What you need to do: Reproduce each line of the listing exactly.

>> BEGIN

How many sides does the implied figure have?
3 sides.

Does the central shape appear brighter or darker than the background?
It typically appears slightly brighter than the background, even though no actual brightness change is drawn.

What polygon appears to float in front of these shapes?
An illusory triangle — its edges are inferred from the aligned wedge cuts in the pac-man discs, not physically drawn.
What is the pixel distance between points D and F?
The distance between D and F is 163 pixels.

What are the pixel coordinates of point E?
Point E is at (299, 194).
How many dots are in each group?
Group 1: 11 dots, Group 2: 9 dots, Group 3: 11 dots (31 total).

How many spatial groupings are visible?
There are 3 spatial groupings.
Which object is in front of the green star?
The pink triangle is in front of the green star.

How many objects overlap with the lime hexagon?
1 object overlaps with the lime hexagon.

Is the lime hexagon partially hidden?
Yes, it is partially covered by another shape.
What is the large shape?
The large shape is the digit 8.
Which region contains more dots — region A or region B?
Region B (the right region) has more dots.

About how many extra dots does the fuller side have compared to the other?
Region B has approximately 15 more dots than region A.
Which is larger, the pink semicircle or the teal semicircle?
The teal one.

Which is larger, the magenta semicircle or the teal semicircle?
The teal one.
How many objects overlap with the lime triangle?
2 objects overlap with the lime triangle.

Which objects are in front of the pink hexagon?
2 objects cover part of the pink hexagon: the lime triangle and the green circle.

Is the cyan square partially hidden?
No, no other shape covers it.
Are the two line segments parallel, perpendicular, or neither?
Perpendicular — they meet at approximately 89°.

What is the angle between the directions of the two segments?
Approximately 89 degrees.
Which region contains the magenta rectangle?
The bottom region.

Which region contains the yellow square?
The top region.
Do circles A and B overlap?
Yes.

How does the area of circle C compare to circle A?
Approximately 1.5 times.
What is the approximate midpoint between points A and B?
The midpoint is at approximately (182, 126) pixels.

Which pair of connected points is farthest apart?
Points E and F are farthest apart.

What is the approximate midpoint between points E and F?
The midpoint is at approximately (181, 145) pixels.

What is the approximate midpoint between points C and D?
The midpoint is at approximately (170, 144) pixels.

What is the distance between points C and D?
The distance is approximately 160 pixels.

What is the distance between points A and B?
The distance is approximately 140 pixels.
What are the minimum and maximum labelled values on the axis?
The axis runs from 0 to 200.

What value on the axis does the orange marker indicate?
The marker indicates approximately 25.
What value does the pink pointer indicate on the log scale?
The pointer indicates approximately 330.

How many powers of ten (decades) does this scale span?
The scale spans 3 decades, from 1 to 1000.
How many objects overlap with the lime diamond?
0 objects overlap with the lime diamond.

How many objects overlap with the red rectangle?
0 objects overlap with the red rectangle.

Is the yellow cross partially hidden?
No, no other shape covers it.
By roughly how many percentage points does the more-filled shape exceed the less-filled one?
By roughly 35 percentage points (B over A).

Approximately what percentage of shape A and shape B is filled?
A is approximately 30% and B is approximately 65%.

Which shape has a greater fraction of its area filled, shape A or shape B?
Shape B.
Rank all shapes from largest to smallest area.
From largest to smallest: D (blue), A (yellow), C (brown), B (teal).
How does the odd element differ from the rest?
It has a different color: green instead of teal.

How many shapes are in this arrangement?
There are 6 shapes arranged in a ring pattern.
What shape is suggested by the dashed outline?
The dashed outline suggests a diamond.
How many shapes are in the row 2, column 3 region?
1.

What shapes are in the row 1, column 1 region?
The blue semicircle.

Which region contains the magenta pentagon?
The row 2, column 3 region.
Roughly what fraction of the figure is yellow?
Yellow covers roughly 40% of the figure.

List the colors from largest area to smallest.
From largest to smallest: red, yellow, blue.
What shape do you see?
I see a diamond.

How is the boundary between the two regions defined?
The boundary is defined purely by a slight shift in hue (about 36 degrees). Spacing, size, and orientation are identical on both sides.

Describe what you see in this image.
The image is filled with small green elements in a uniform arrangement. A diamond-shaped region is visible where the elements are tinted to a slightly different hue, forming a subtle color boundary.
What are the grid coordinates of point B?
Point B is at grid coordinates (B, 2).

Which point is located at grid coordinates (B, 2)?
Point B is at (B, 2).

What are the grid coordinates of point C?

>> END

Response to this task:
How many sides does the implied figure have?
3 sides.

Does the central shape appear brighter or darker than the background?
It typically appears slightly brighter than the background, even though no actual brightness change is drawn.

What polygon appears to float in front of these shapes?
An illusory triangle — its edges are inferred from the aligned wedge cuts in the pac-man discs, not physically drawn.
What is the pixel distance between points D and F?
The distance between D and F is 163 pixels.

What are the pixel coordinates of point E?
Point E is at (299, 194).
How many dots are in each group?
Group 1: 11 dots, Group 2: 9 dots, Group 3: 11 dots (31 total).

How many spatial groupings are visible?
There are 3 spatial groupings.
Which object is in front of the green star?
The pink triangle is in front of the green star.

How many objects overlap with the lime hexagon?
1 object overlaps with the lime hexagon.

Is the lime hexagon partially hidden?
Yes, it is partially covered by another shape.
What is the large shape?
The large shape is the digit 8.
Which region contains more dots — region A or region B?
Region B (the right region) has more dots.

About how many extra dots does the fuller side have compared to the other?
Region B has approximately 15 more dots than region A.
Which is larger, the pink semicircle or the teal semicircle?
The teal one.

Which is larger, the magenta semicircle or the teal semicircle?
The teal one.
How many objects overlap with the lime triangle?
2 objects overlap with the lime triangle.

Which objects are in front of the pink hexagon?
2 objects cover part of the pink hexagon: the lime triangle and the green circle.

Is the cyan square partially hidden?
No, no other shape covers it.
Are the two line segments parallel, perpendicular, or neither?
Perpendicular — they meet at approximately 89°.

What is the angle between the directions of the two segments?
Approximately 89 degrees.
Which region contains the magenta rectangle?
The bottom region.

Which region contains the yellow square?
The top region.
Do circles A and B overlap?
Yes.

How does the area of circle C compare to circle A?
Approximately 1.5 times.
What is the approximate midpoint between points A and B?
The midpoint is at approximately (182, 126) pixels.

Which pair of connected points is farthest apart?
Points E and F are farthest apart.

What is the approximate midpoint between points E and F?
The midpoint is at approximately (181, 145) pixels.

What is the approximate midpoint between points C and D?
The midpoint is at approximately (170, 144) pixels.

What is the distance between points C and D?
The distance is approximately 160 pixels.

What is the distance between points A and B?
The distance is approximately 140 pixels.
What are the minimum and maximum labelled values on the axis?
The axis runs from 0 to 200.

What value on the axis does the orange marker indicate?
The marker indicates approximately 25.
What value does the pink pointer indicate on the log scale?
The pointer indicates approximately 330.

How many powers of ten (decades) does this scale span?
The scale spans 3 decades, from 1 to 1000.
How many objects overlap with the lime diamond?
0 objects overlap with the lime diamond.

How many objects overlap with the red rectangle?
0 objects overlap with the red rectangle.

Is the yellow cross partially hidden?
No, no other shape covers it.
By roughly how many percentage points does the more-filled shape exceed the less-filled one?
By roughly 35 percentage points (B over A).

Approximately what percentage of shape A and shape B is filled?
A is approximately 30% and B is approximately 65%.

Which shape has a greater fraction of its area filled, shape A or shape B?
Shape B.
Rank all shapes from largest to smallest area.
From largest to smallest: D (blue), A (yellow), C (brown), B (teal).
How does the odd element differ from the rest?
It has a different color: green instead of teal.

How many shapes are in this arrangement?
There are 6 shapes arranged in a ring pattern.
What shape is suggested by the dashed outline?
The dashed outline suggests a diamond.
How many shapes are in the row 2, column 3 region?
1.

What shapes are in the row 1, column 1 region?
The blue semicircle.

Which region contains the magenta pentagon?
The row 2, column 3 region.
Roughly what fraction of the figure is yellow?
Yellow covers roughly 40% of the figure.

List the colors from largest area to smallest.
From largest to smallest: red, yellow, blue.
What shape do you see?
I see a diamond.

How is the boundary between the two regions defined?
The boundary is defined purely by a slight shift in hue (about 36 degrees). Spacing, size, and orientation are identical on both sides.

Describe what you see in this image.
The image is filled with small green elements in a uniform arrangement. A diamond-shaped region is visible where the elements are tinted to a slightly different hue, forming a subtle color boundary.
What are the grid coordinates of point B?
Point B is at grid coordinates (B, 2).

Which point is located at grid coordinates (B, 2)?
Point B is at (B, 2).

What are the grid coordinates of point C?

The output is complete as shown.